- [WRITTEN PROBLEM]: Your job is to retype all of the data word for word, leaving every image out.

- [LISTING]:
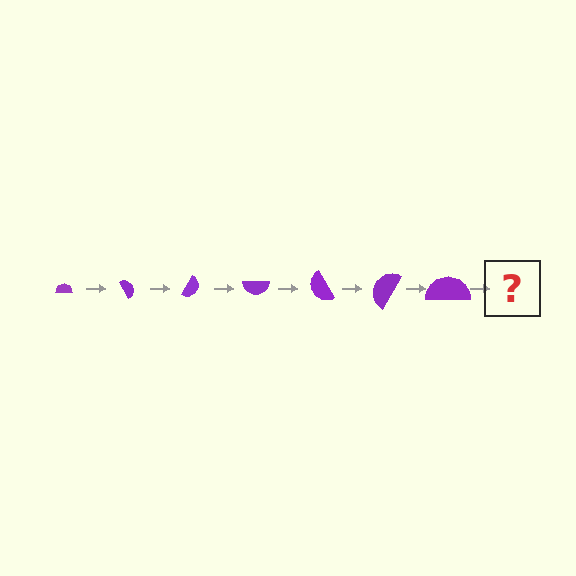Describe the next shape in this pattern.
It should be a semicircle, larger than the previous one and rotated 420 degrees clockwise from the start.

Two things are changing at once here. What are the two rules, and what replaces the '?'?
The two rules are that the semicircle grows larger each step and it rotates 60 degrees clockwise each step. The '?' should be a semicircle, larger than the previous one and rotated 420 degrees clockwise from the start.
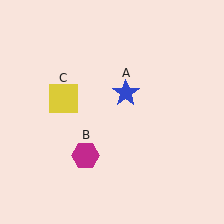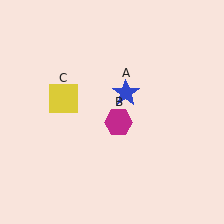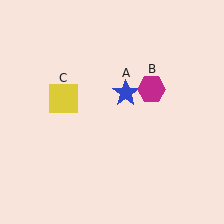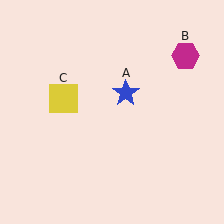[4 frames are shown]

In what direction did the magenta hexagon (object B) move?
The magenta hexagon (object B) moved up and to the right.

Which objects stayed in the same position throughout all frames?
Blue star (object A) and yellow square (object C) remained stationary.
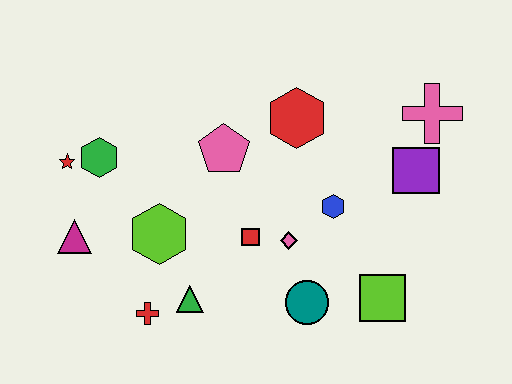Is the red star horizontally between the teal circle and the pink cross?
No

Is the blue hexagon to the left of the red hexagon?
No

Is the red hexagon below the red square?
No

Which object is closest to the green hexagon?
The red star is closest to the green hexagon.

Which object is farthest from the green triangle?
The pink cross is farthest from the green triangle.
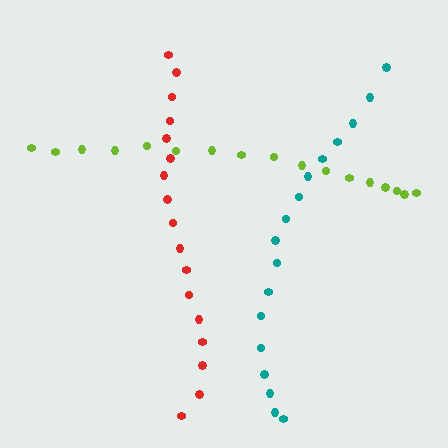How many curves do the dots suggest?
There are 3 distinct paths.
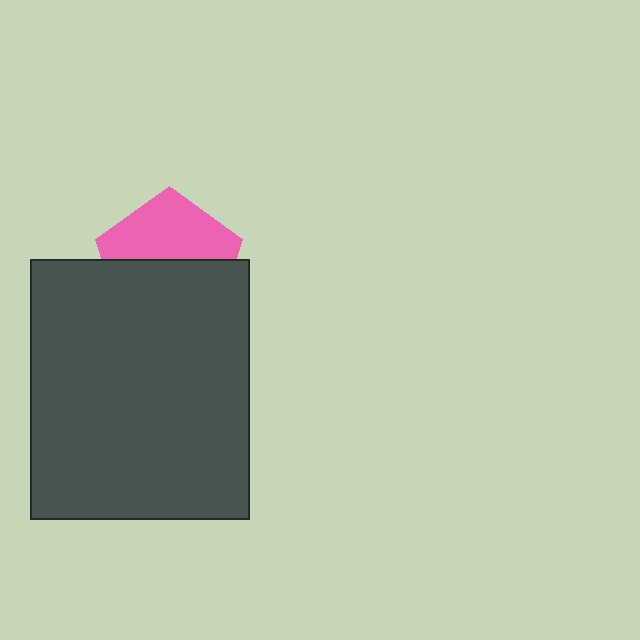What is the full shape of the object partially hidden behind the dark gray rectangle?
The partially hidden object is a pink pentagon.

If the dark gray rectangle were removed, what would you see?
You would see the complete pink pentagon.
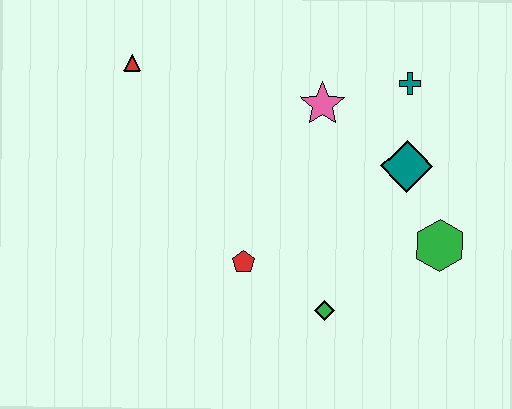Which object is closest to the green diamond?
The red pentagon is closest to the green diamond.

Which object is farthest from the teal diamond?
The red triangle is farthest from the teal diamond.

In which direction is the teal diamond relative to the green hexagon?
The teal diamond is above the green hexagon.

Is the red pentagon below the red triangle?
Yes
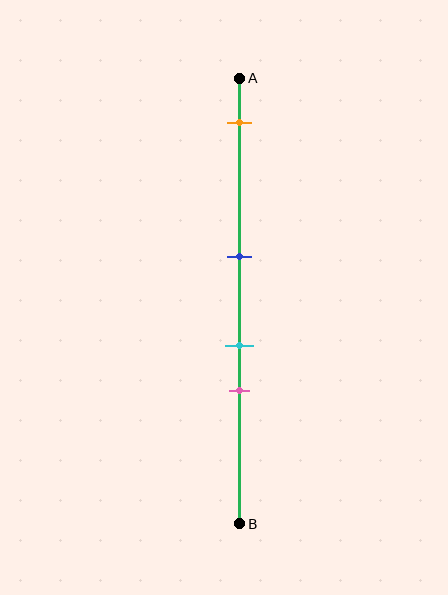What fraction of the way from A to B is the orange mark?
The orange mark is approximately 10% (0.1) of the way from A to B.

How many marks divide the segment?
There are 4 marks dividing the segment.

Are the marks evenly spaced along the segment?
No, the marks are not evenly spaced.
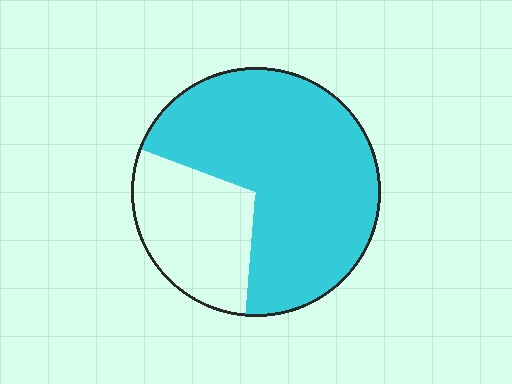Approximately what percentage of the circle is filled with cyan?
Approximately 70%.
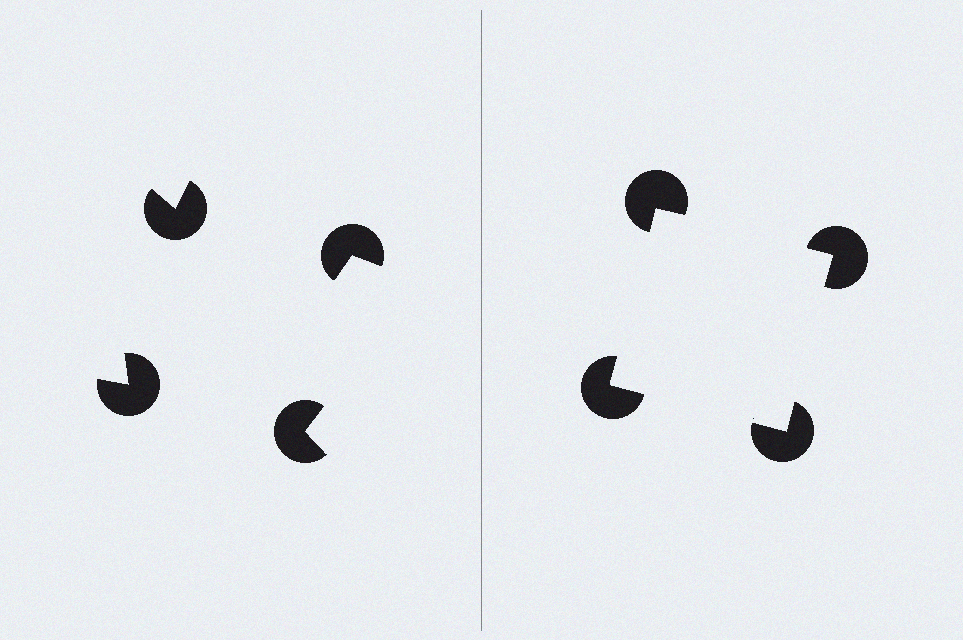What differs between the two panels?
The pac-man discs are positioned identically on both sides; only the wedge orientations differ. On the right they align to a square; on the left they are misaligned.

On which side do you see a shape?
An illusory square appears on the right side. On the left side the wedge cuts are rotated, so no coherent shape forms.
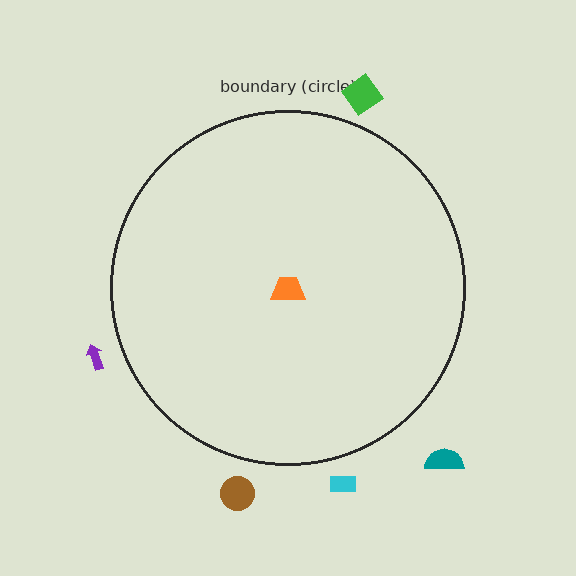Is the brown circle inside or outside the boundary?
Outside.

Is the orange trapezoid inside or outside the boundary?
Inside.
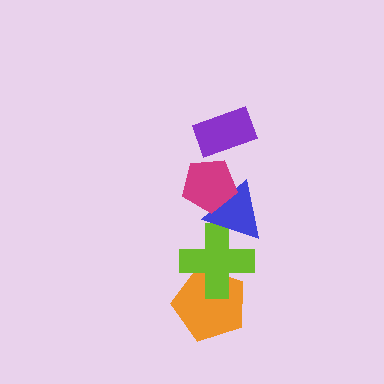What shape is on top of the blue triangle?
The magenta pentagon is on top of the blue triangle.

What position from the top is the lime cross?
The lime cross is 4th from the top.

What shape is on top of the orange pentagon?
The lime cross is on top of the orange pentagon.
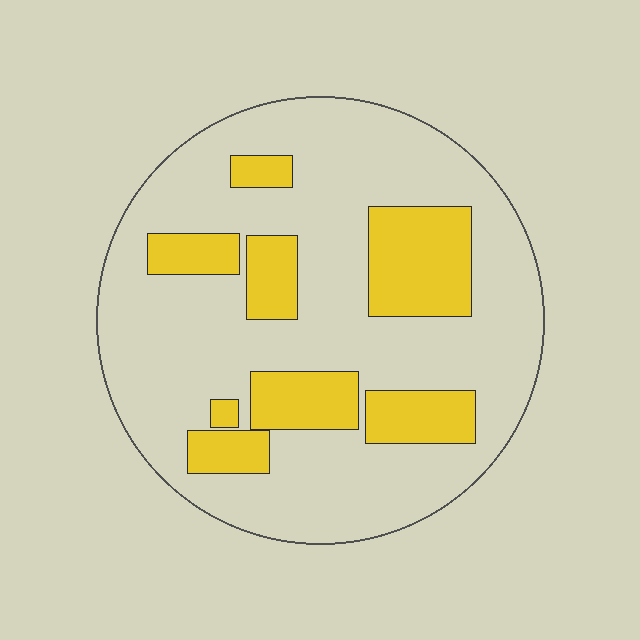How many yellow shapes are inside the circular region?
8.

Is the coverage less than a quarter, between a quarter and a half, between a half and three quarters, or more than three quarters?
Less than a quarter.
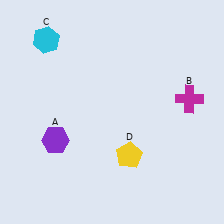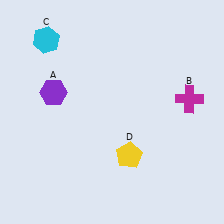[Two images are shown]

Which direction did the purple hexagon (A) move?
The purple hexagon (A) moved up.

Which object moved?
The purple hexagon (A) moved up.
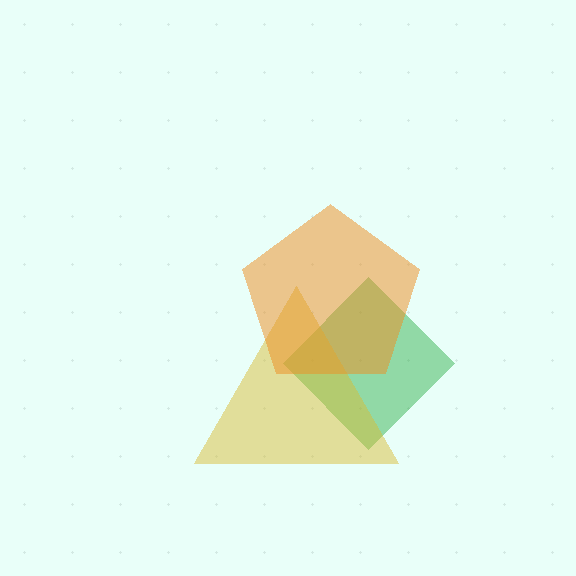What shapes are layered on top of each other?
The layered shapes are: a green diamond, a yellow triangle, an orange pentagon.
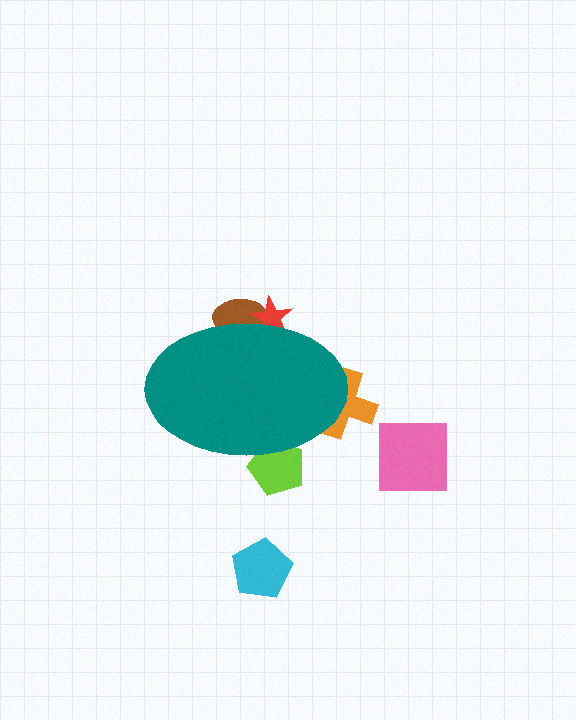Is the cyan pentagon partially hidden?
No, the cyan pentagon is fully visible.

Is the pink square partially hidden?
No, the pink square is fully visible.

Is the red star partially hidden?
Yes, the red star is partially hidden behind the teal ellipse.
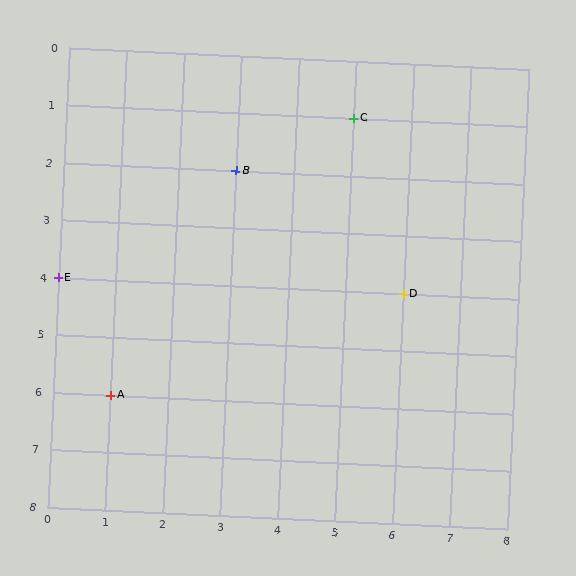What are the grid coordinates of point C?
Point C is at grid coordinates (5, 1).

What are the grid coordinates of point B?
Point B is at grid coordinates (3, 2).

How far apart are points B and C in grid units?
Points B and C are 2 columns and 1 row apart (about 2.2 grid units diagonally).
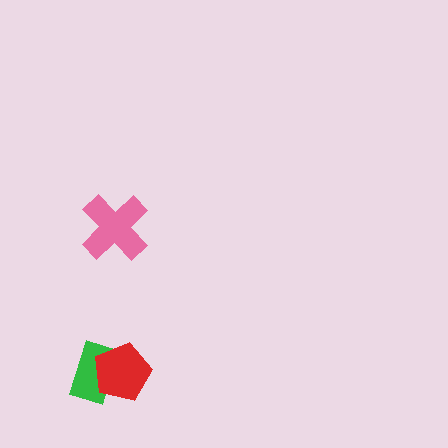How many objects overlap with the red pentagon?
1 object overlaps with the red pentagon.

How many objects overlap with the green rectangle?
1 object overlaps with the green rectangle.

- [RESULT OF THIS TASK]:
Describe the next shape in this pattern.
It should be a semicircle, larger than the previous one and rotated 420 degrees clockwise from the start.

Two things are changing at once here. What are the two rules, and what replaces the '?'?
The two rules are that the semicircle grows larger each step and it rotates 60 degrees clockwise each step. The '?' should be a semicircle, larger than the previous one and rotated 420 degrees clockwise from the start.
[4 frames are shown]

In what direction did the magenta hexagon (object B) move?
The magenta hexagon (object B) moved up and to the right.

Which objects stayed in the same position throughout all frames?
Blue star (object A) and yellow square (object C) remained stationary.
Is the red star horizontally between the teal circle and the pink cross?
No

Is the blue hexagon to the left of the red hexagon?
No

Is the red hexagon below the red square?
No

Which object is closest to the green hexagon?
The red star is closest to the green hexagon.

Which object is farthest from the green triangle?
The pink cross is farthest from the green triangle.
How many curves do the dots suggest?
There are 3 distinct paths.
What is the full shape of the object partially hidden behind the dark gray rectangle?
The partially hidden object is a pink pentagon.

If the dark gray rectangle were removed, what would you see?
You would see the complete pink pentagon.
Which object is closest to the green diamond?
The red pentagon is closest to the green diamond.

Which object is farthest from the teal diamond?
The red triangle is farthest from the teal diamond.

In which direction is the teal diamond relative to the green hexagon?
The teal diamond is above the green hexagon.

Is the red pentagon below the red triangle?
Yes
What fraction of the way from A to B is the orange mark?
The orange mark is approximately 10% (0.1) of the way from A to B.

How many marks divide the segment?
There are 4 marks dividing the segment.

Are the marks evenly spaced along the segment?
No, the marks are not evenly spaced.
Approximately what percentage of the circle is filled with cyan?
Approximately 70%.
What differs between the two panels?
The pac-man discs are positioned identically on both sides; only the wedge orientations differ. On the right they align to a square; on the left they are misaligned.

On which side do you see a shape?
An illusory square appears on the right side. On the left side the wedge cuts are rotated, so no coherent shape forms.
Is the brown circle inside or outside the boundary?
Outside.

Is the orange trapezoid inside or outside the boundary?
Inside.
What shape is on top of the blue triangle?
The magenta pentagon is on top of the blue triangle.

What position from the top is the lime cross?
The lime cross is 4th from the top.

What shape is on top of the orange pentagon?
The lime cross is on top of the orange pentagon.
How many yellow shapes are inside the circular region?
8.

Is the coverage less than a quarter, between a quarter and a half, between a half and three quarters, or more than three quarters?
Less than a quarter.
[Two images are shown]

Which direction did the purple hexagon (A) move?
The purple hexagon (A) moved up.

Which object moved?
The purple hexagon (A) moved up.
What shapes are layered on top of each other?
The layered shapes are: a green diamond, a yellow triangle, an orange pentagon.
Is the cyan pentagon partially hidden?
No, the cyan pentagon is fully visible.

Is the pink square partially hidden?
No, the pink square is fully visible.

Is the red star partially hidden?
Yes, the red star is partially hidden behind the teal ellipse.
What are the grid coordinates of point C?
Point C is at grid coordinates (5, 1).

What are the grid coordinates of point B?
Point B is at grid coordinates (3, 2).

How far apart are points B and C in grid units?
Points B and C are 2 columns and 1 row apart (about 2.2 grid units diagonally).
How many objects overlap with the red pentagon?
1 object overlaps with the red pentagon.

How many objects overlap with the green rectangle?
1 object overlaps with the green rectangle.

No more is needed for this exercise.